[start of Supplied material]
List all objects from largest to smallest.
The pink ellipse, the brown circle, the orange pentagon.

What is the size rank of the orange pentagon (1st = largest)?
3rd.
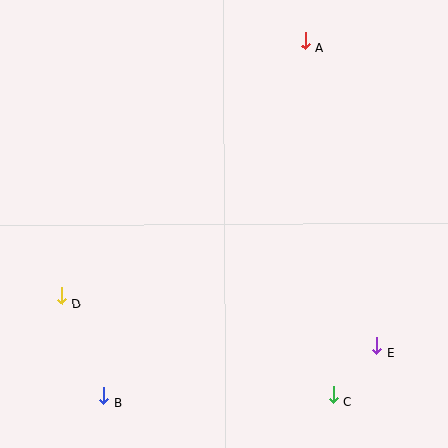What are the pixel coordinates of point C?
Point C is at (334, 403).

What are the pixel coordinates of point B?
Point B is at (104, 403).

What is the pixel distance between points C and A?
The distance between C and A is 355 pixels.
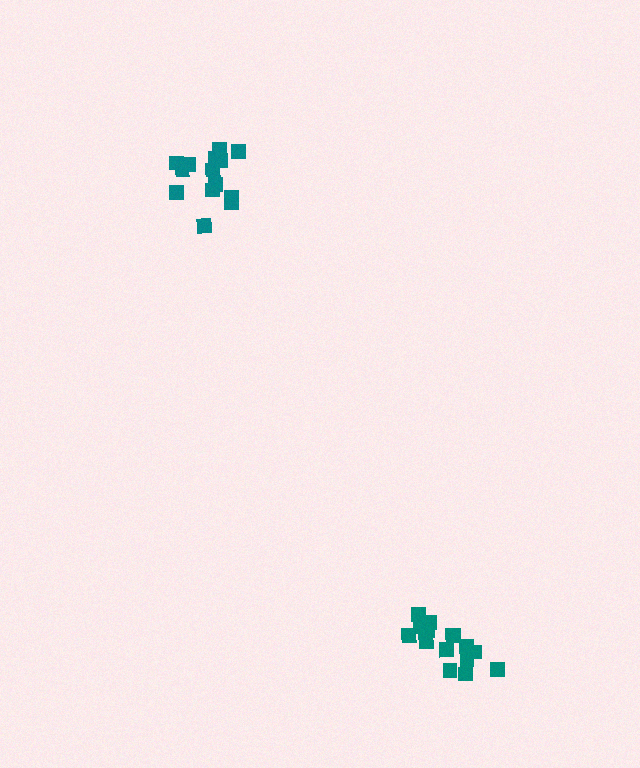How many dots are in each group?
Group 1: 16 dots, Group 2: 14 dots (30 total).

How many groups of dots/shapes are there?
There are 2 groups.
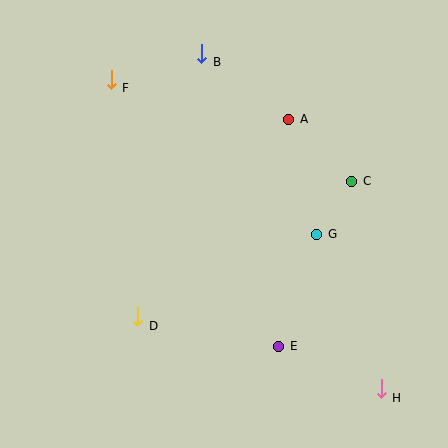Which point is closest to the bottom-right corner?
Point H is closest to the bottom-right corner.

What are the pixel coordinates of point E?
Point E is at (279, 346).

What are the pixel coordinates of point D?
Point D is at (138, 326).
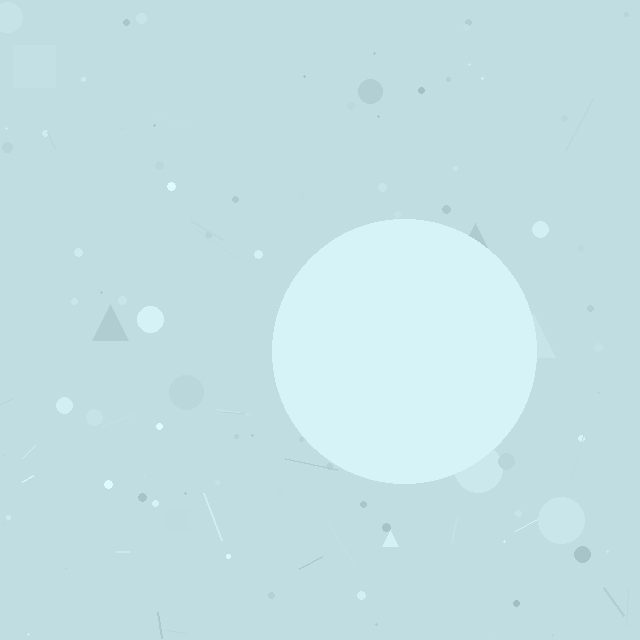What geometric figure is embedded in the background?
A circle is embedded in the background.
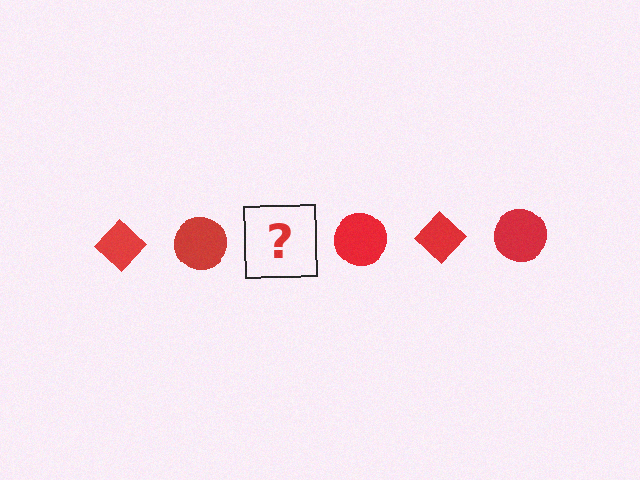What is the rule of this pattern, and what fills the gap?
The rule is that the pattern cycles through diamond, circle shapes in red. The gap should be filled with a red diamond.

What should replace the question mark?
The question mark should be replaced with a red diamond.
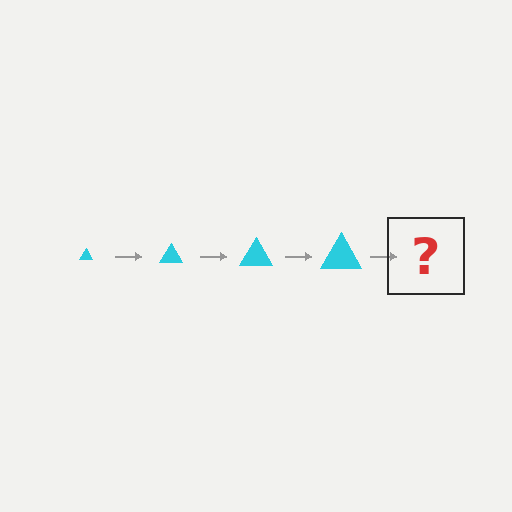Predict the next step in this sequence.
The next step is a cyan triangle, larger than the previous one.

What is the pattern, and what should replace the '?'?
The pattern is that the triangle gets progressively larger each step. The '?' should be a cyan triangle, larger than the previous one.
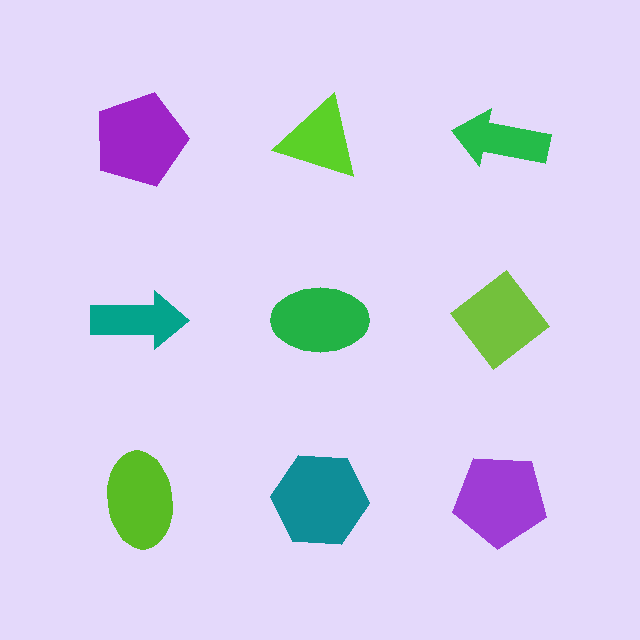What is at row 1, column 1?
A purple pentagon.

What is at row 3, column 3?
A purple pentagon.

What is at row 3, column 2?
A teal hexagon.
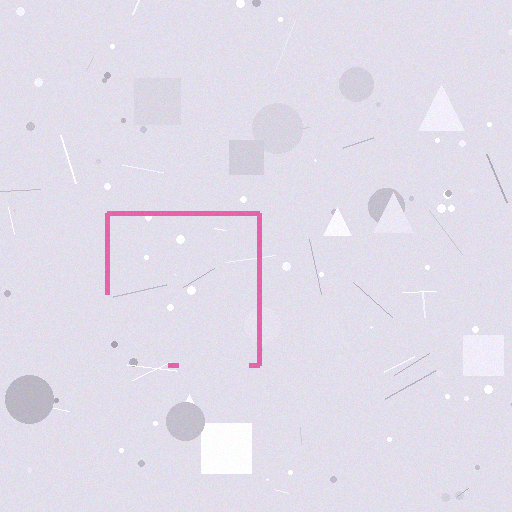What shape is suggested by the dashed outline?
The dashed outline suggests a square.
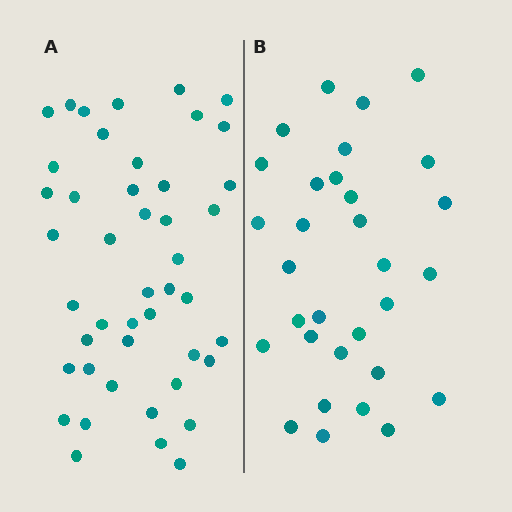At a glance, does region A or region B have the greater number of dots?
Region A (the left region) has more dots.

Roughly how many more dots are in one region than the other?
Region A has approximately 15 more dots than region B.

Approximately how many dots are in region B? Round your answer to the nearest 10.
About 30 dots. (The exact count is 31, which rounds to 30.)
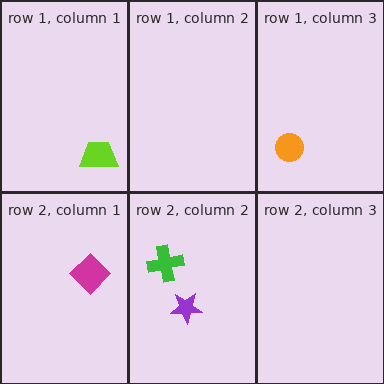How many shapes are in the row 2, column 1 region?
1.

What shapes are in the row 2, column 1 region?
The magenta diamond.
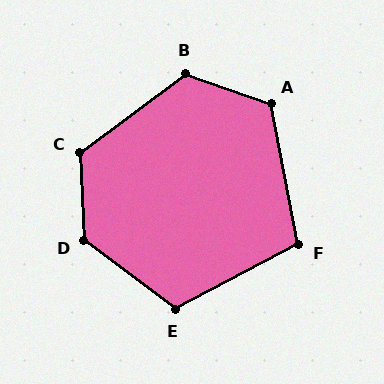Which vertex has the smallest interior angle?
F, at approximately 107 degrees.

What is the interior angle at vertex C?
Approximately 125 degrees (obtuse).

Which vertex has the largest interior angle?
D, at approximately 129 degrees.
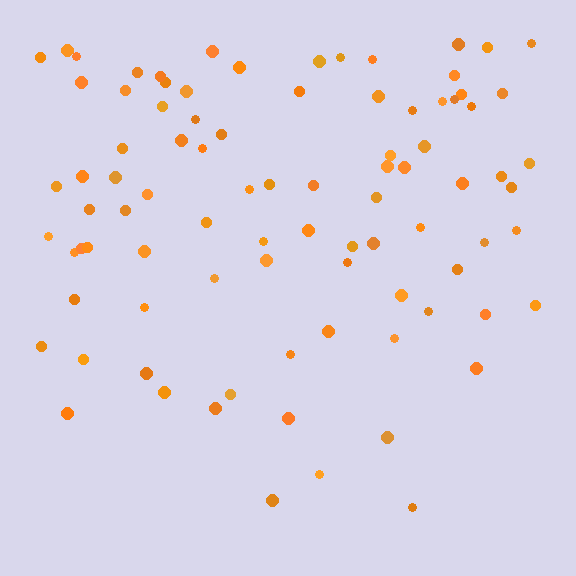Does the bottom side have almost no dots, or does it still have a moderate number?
Still a moderate number, just noticeably fewer than the top.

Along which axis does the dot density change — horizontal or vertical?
Vertical.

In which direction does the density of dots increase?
From bottom to top, with the top side densest.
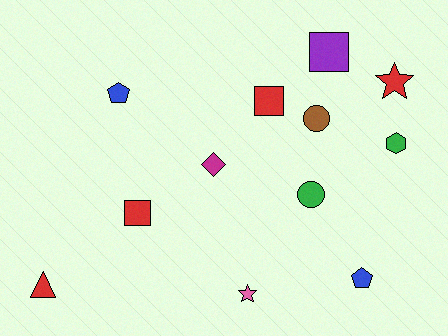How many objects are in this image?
There are 12 objects.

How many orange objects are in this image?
There are no orange objects.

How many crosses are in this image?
There are no crosses.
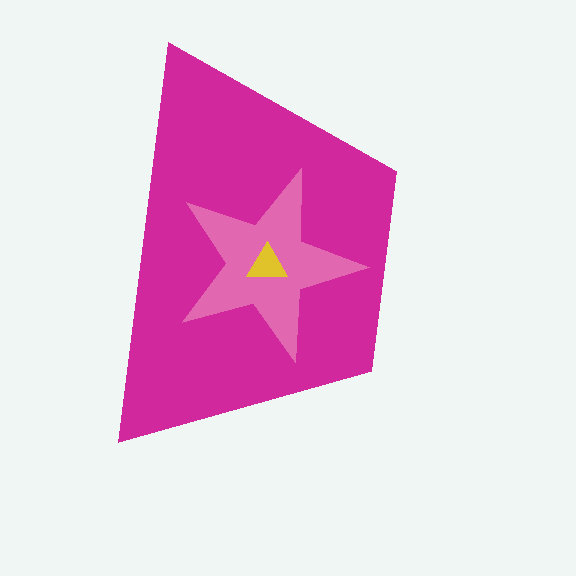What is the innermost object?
The yellow triangle.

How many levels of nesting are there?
3.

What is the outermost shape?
The magenta trapezoid.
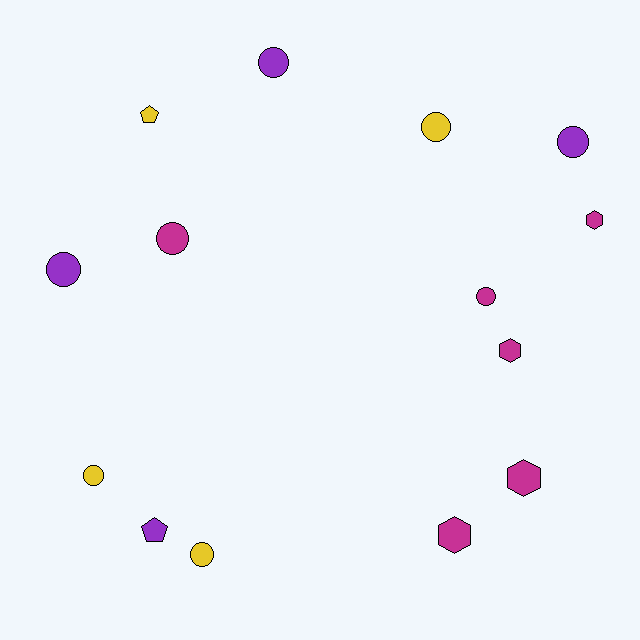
[end of Supplied material]
Task directions => Quote the preceding records in their entirety, excluding every picture.

The solution =>
List all objects from largest to smallest.
The pink ellipse, the brown circle, the orange pentagon.

What is the size rank of the orange pentagon (1st = largest)?
3rd.
What are the pixel coordinates of point C?
Point C is at (334, 403).

What are the pixel coordinates of point B?
Point B is at (104, 403).

What is the pixel distance between points C and A?
The distance between C and A is 355 pixels.
How many dots are in each group?
Group 1: 16 dots, Group 2: 14 dots (30 total).

How many groups of dots/shapes are there?
There are 2 groups.
Which point is closest to the bottom-right corner?
Point H is closest to the bottom-right corner.

What are the pixel coordinates of point E?
Point E is at (279, 346).

What are the pixel coordinates of point D?
Point D is at (138, 326).
What geometric figure is embedded in the background?
A circle is embedded in the background.
What is the rule of this pattern, and what fills the gap?
The rule is that the pattern cycles through diamond, circle shapes in red. The gap should be filled with a red diamond.

What should replace the question mark?
The question mark should be replaced with a red diamond.
Predict the next step in this sequence.
The next step is a cyan triangle, larger than the previous one.

What is the pattern, and what should replace the '?'?
The pattern is that the triangle gets progressively larger each step. The '?' should be a cyan triangle, larger than the previous one.
What is at row 1, column 1?
A purple pentagon.

What is at row 3, column 3?
A purple pentagon.

What is at row 3, column 2?
A teal hexagon.
What shape is suggested by the dashed outline?
The dashed outline suggests a square.
At a glance, does region A or region B have the greater number of dots?
Region A (the left region) has more dots.

Roughly how many more dots are in one region than the other?
Region A has approximately 15 more dots than region B.

Approximately how many dots are in region B? Round your answer to the nearest 10.
About 30 dots. (The exact count is 31, which rounds to 30.)
How many shapes are in the row 2, column 1 region?
1.

What shapes are in the row 2, column 1 region?
The magenta diamond.
Which vertex has the smallest interior angle?
F, at approximately 107 degrees.

What is the interior angle at vertex C?
Approximately 125 degrees (obtuse).

Which vertex has the largest interior angle?
D, at approximately 129 degrees.
Does the bottom side have almost no dots, or does it still have a moderate number?
Still a moderate number, just noticeably fewer than the top.

Along which axis does the dot density change — horizontal or vertical?
Vertical.

In which direction does the density of dots increase?
From bottom to top, with the top side densest.
How many objects are in this image?
There are 12 objects.

How many orange objects are in this image?
There are no orange objects.

How many crosses are in this image?
There are no crosses.
What is the innermost object?
The yellow triangle.

How many levels of nesting are there?
3.

What is the outermost shape?
The magenta trapezoid.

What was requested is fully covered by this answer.